-- Aim of the task --
In this exercise, print only the lines from the line with "Is the teal cross below the purple triangle?" to the last line of the data below, inclusive. Any pictures should be left out.

** BEGIN **

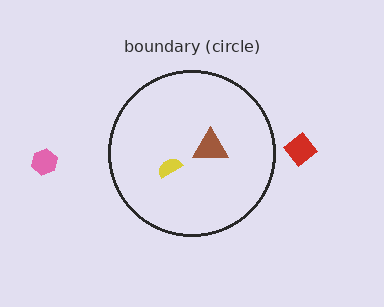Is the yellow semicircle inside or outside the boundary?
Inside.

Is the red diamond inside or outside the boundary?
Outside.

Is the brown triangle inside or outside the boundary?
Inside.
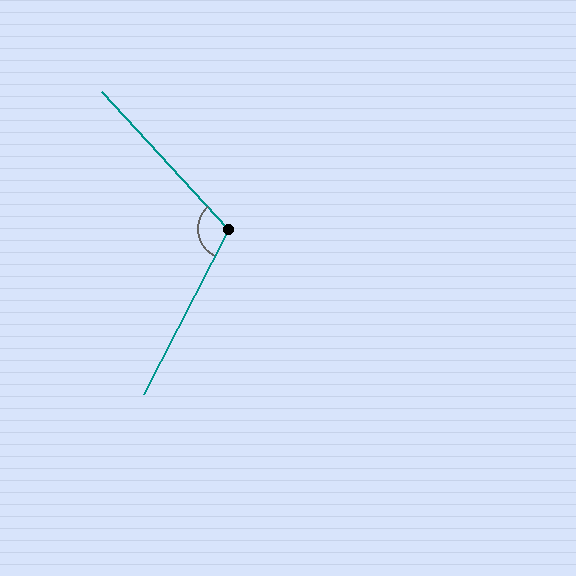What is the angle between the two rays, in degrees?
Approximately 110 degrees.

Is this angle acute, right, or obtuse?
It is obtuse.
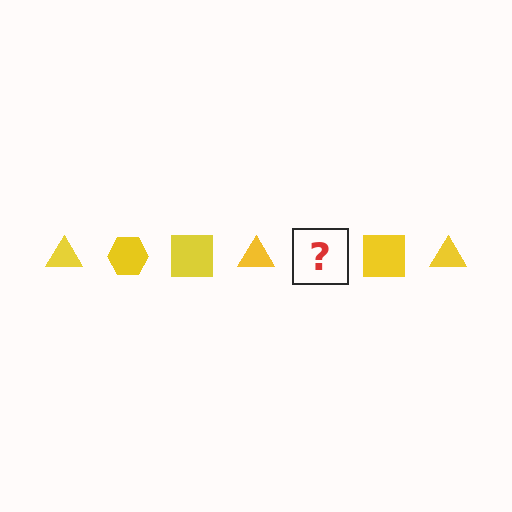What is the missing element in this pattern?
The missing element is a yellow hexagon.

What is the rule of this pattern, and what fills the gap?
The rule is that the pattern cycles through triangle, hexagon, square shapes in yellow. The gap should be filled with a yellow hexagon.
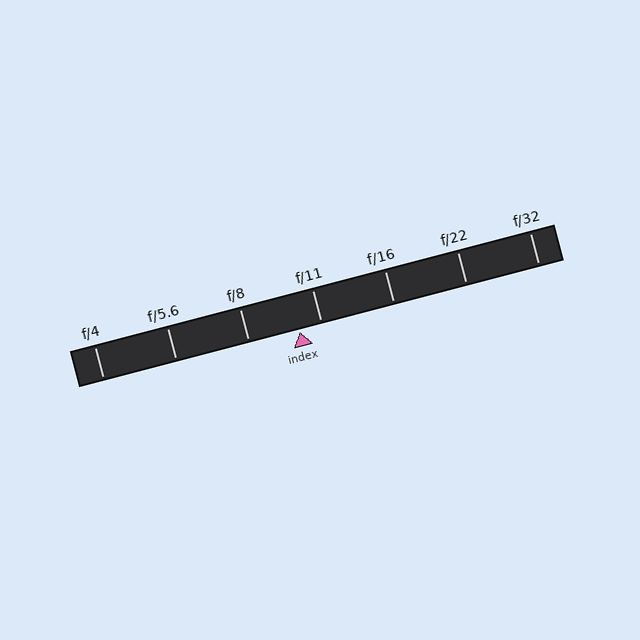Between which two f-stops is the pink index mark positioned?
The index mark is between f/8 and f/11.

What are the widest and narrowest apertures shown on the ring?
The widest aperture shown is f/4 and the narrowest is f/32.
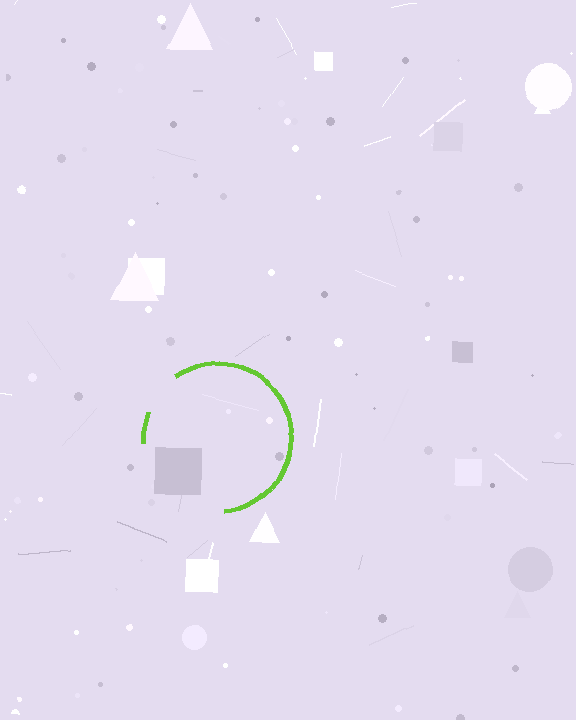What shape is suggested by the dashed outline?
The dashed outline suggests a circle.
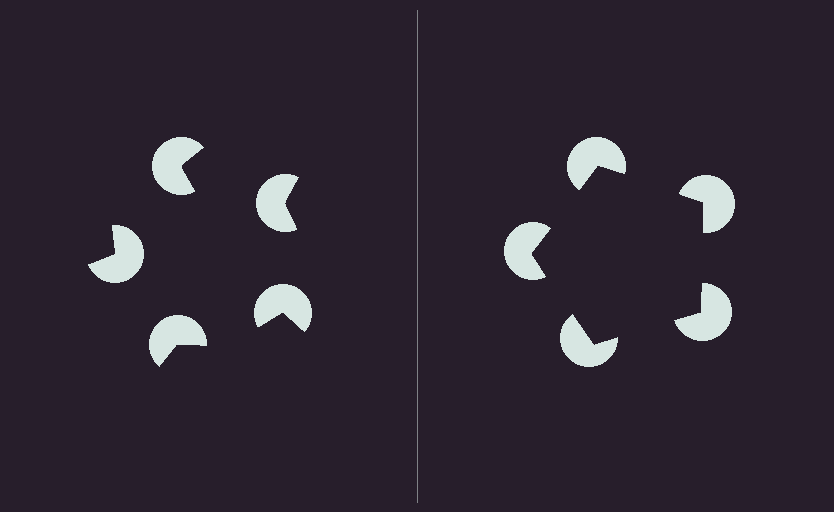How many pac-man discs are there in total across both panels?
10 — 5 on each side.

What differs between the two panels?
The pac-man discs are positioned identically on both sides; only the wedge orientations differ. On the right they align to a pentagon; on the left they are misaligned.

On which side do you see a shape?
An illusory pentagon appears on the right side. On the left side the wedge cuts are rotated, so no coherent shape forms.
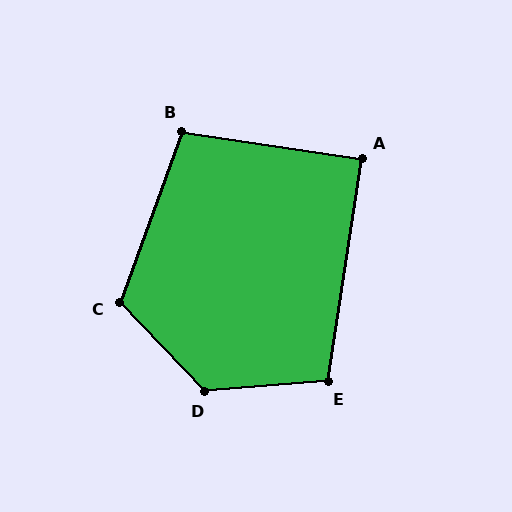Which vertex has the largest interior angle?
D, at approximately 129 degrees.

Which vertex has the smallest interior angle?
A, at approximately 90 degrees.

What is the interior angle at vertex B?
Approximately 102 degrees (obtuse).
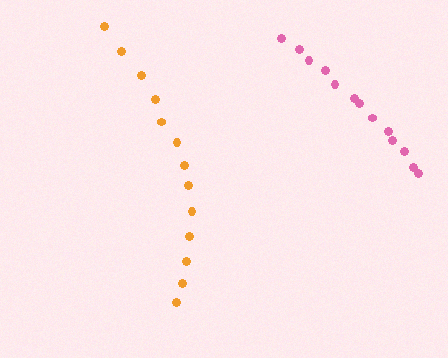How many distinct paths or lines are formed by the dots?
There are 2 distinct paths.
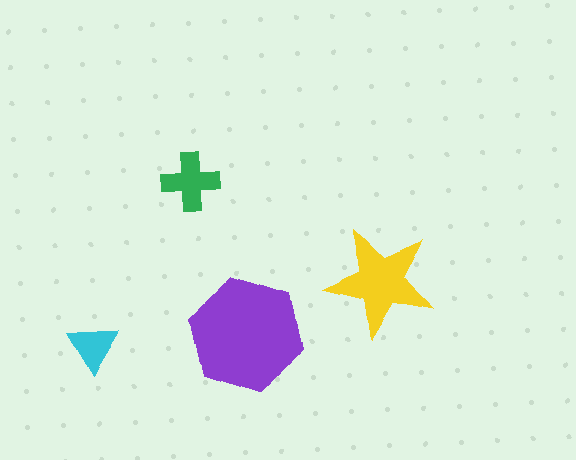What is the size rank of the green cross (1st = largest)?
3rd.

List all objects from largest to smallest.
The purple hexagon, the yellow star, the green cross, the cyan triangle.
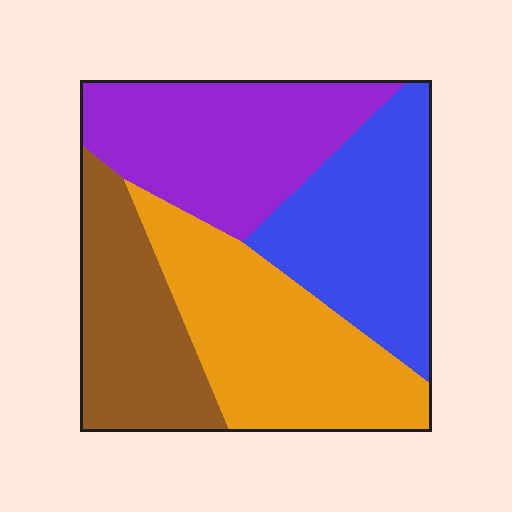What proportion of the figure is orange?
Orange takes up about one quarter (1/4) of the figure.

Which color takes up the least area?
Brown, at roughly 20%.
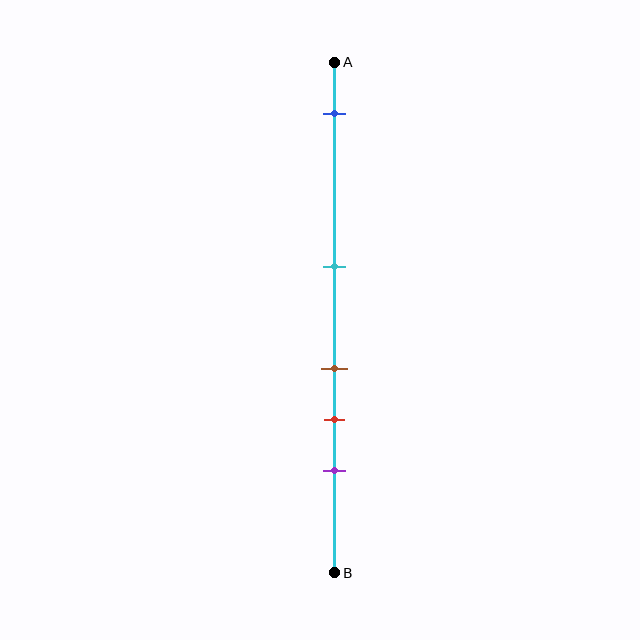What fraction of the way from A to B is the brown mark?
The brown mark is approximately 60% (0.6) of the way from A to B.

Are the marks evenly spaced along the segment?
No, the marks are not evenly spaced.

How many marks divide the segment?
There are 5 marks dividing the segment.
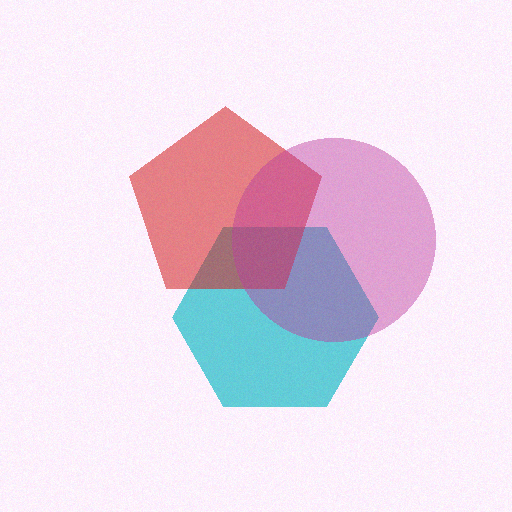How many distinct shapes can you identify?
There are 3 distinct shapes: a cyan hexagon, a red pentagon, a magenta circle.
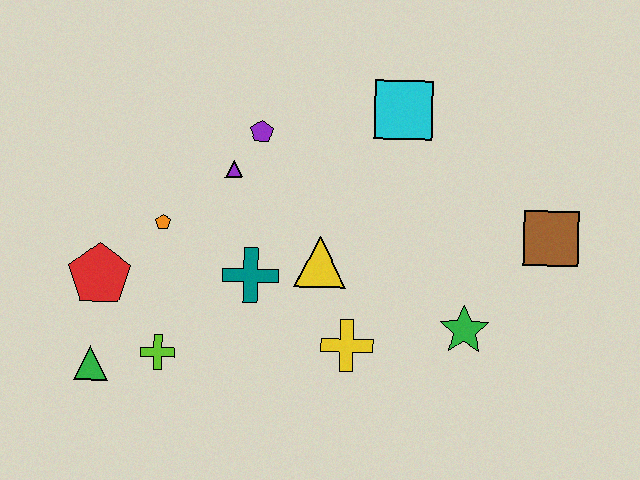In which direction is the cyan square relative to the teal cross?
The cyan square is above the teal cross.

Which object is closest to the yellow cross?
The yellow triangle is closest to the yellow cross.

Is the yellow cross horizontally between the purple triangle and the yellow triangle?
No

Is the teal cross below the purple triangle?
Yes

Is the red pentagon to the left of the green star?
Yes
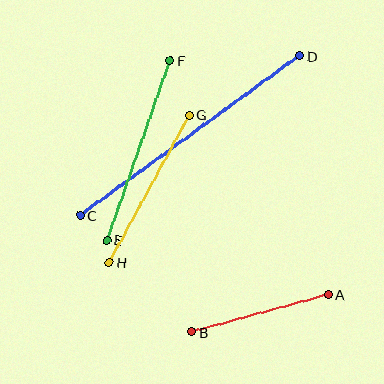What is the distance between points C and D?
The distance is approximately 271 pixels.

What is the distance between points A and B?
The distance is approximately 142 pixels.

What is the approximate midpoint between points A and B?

** END **

-- The reply --
Is the teal cross below the purple triangle?
Yes

Is the red pentagon to the left of the green star?
Yes
What is the distance between points C and D?
The distance is approximately 271 pixels.

What is the distance between points A and B?
The distance is approximately 142 pixels.

What is the approximate midpoint between points A and B?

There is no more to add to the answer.